Goal of the exercise: Using the listing below, retype only the lines from the line with "Which cluster is the most sparsely" through the end, both ends included, and exclude the pictures.
* * * *
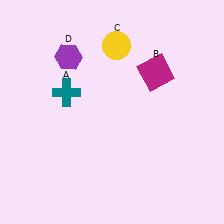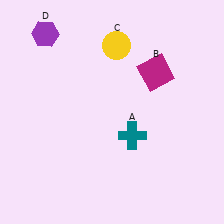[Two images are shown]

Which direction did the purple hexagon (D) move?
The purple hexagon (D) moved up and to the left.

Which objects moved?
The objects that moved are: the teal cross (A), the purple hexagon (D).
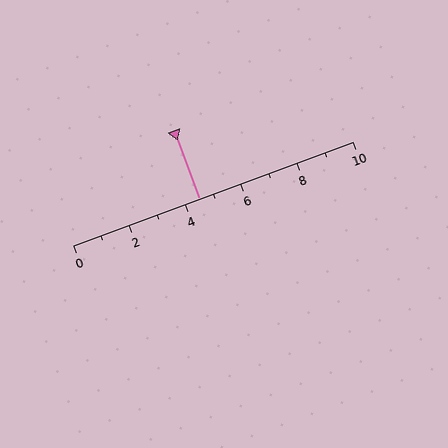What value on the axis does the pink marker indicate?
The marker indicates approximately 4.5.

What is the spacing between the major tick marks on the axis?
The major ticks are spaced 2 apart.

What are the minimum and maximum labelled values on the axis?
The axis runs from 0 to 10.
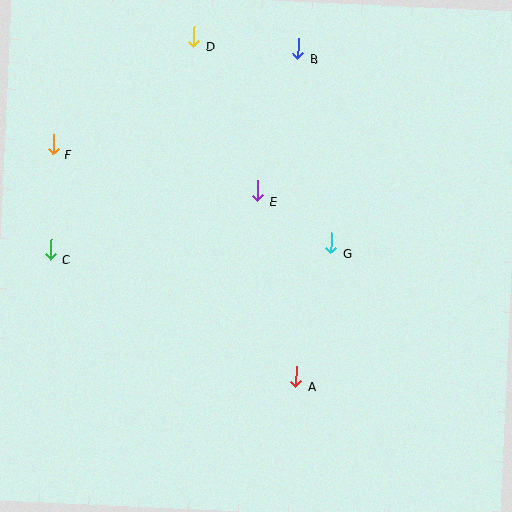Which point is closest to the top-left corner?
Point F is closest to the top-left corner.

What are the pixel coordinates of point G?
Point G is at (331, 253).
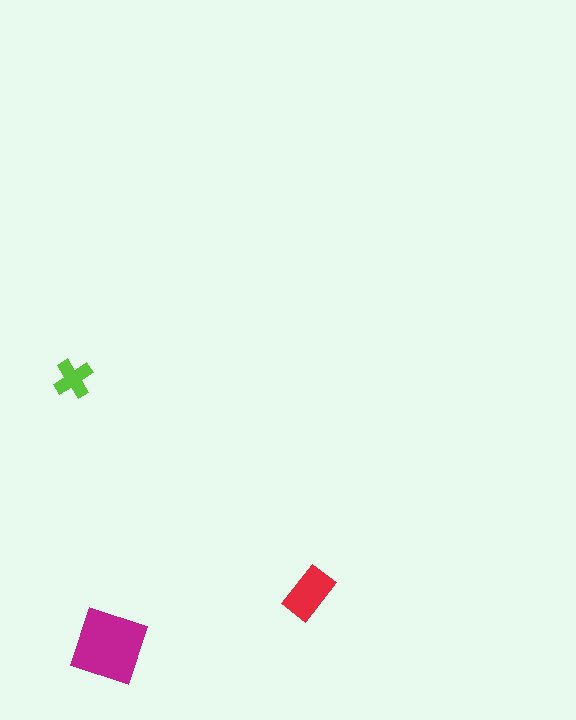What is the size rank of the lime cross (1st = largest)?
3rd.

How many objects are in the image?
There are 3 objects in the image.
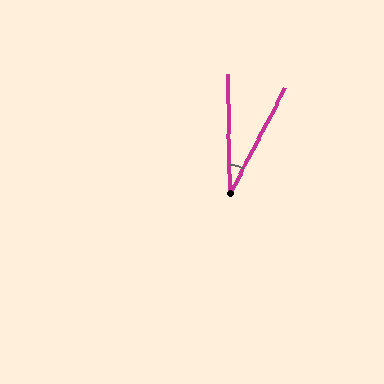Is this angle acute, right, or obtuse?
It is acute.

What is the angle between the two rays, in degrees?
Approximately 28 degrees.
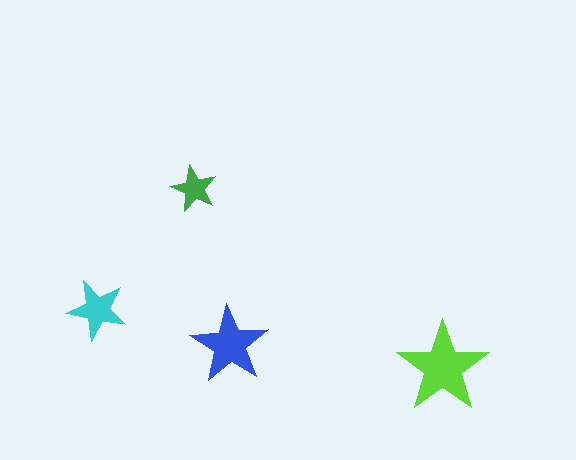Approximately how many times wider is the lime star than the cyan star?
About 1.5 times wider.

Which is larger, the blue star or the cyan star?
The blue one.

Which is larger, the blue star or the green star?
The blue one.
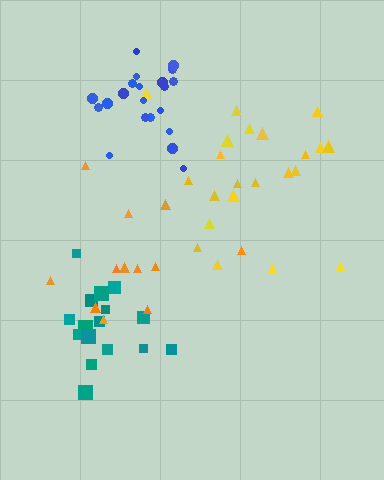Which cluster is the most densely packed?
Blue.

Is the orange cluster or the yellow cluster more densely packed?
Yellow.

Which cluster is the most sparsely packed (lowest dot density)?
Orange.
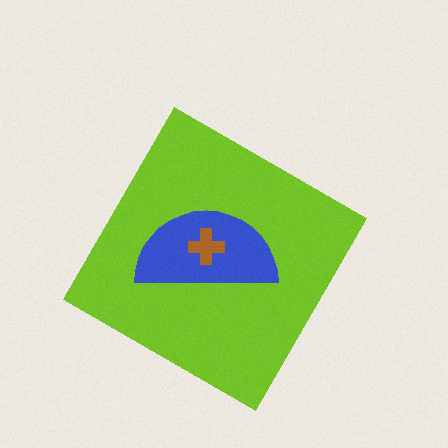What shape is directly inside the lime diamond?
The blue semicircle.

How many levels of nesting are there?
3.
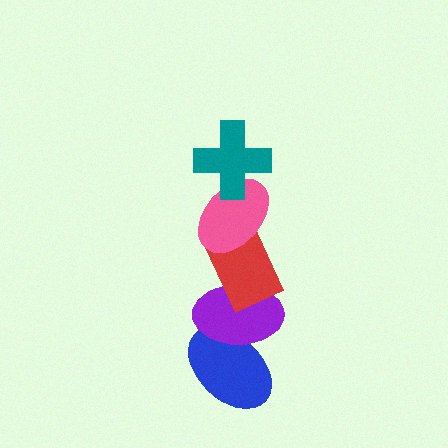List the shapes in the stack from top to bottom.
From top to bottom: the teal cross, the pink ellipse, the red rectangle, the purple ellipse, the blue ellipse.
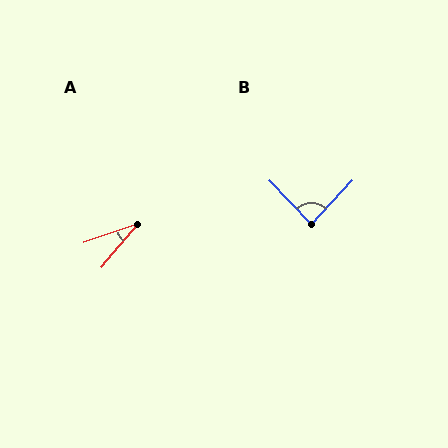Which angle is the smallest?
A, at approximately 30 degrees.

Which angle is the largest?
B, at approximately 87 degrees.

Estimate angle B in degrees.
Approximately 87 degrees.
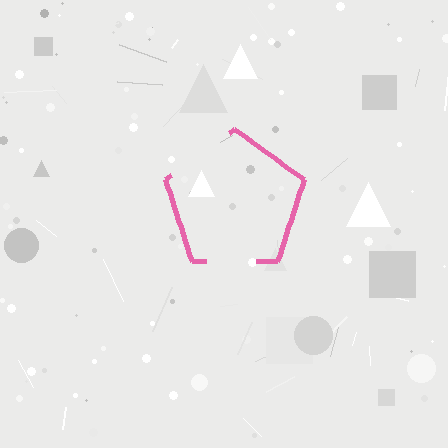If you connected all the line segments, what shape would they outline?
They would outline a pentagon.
* * * *
Solution:
Which cluster is the most sparsely packed (lowest dot density)?
Orange.
What shape is directly inside the lime diamond?
The blue semicircle.

How many levels of nesting are there?
3.
List the shapes in the stack from top to bottom.
From top to bottom: the teal cross, the pink ellipse, the red rectangle, the purple ellipse, the blue ellipse.
Which angle is the smallest?
A, at approximately 30 degrees.

Which angle is the largest?
B, at approximately 87 degrees.

Estimate angle B in degrees.
Approximately 87 degrees.
If you connected all the line segments, what shape would they outline?
They would outline a pentagon.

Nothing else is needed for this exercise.